The answer is the line with "What are the" and every line after it to the end of the listing, retyped exactly. Pictures do not belong in it.

/---

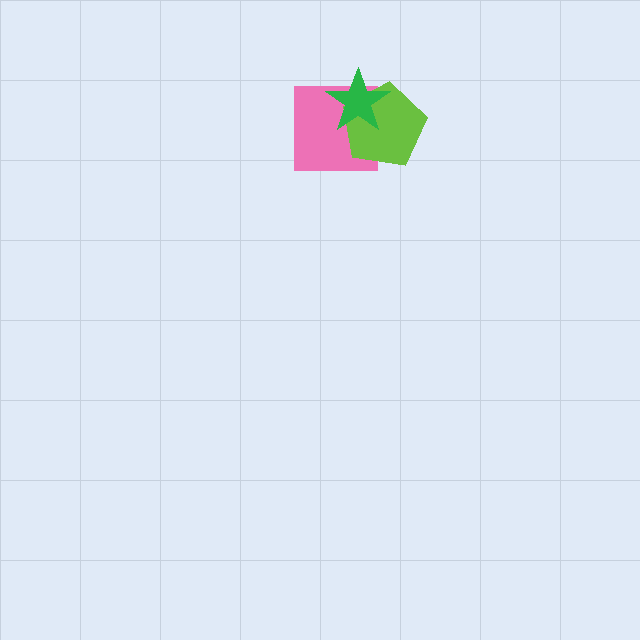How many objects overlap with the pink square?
2 objects overlap with the pink square.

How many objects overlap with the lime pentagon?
2 objects overlap with the lime pentagon.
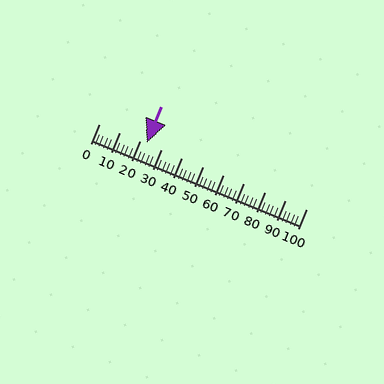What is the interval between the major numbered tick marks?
The major tick marks are spaced 10 units apart.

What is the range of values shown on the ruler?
The ruler shows values from 0 to 100.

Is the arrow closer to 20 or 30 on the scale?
The arrow is closer to 20.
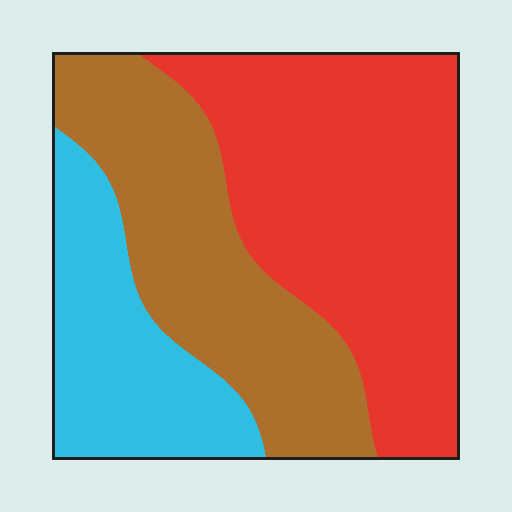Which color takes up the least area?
Cyan, at roughly 20%.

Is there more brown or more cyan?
Brown.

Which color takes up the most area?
Red, at roughly 45%.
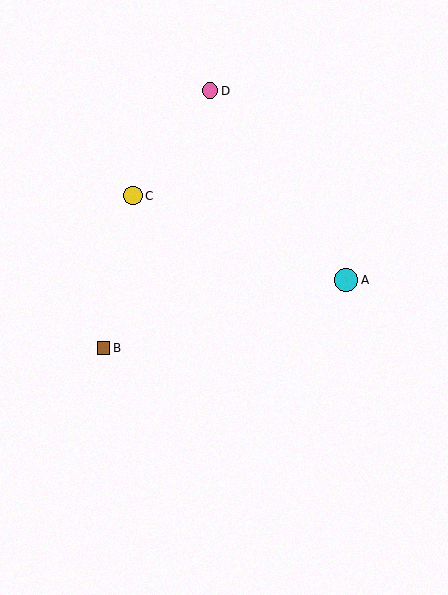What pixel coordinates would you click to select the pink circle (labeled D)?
Click at (210, 91) to select the pink circle D.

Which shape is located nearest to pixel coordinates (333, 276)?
The cyan circle (labeled A) at (346, 280) is nearest to that location.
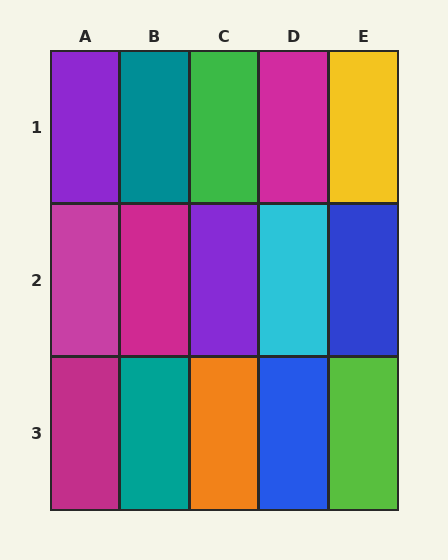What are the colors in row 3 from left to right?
Magenta, teal, orange, blue, lime.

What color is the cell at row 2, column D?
Cyan.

\---

◆ Completed task:
What are the colors in row 3 from left to right?
Magenta, teal, orange, blue, lime.

What color is the cell at row 2, column D?
Cyan.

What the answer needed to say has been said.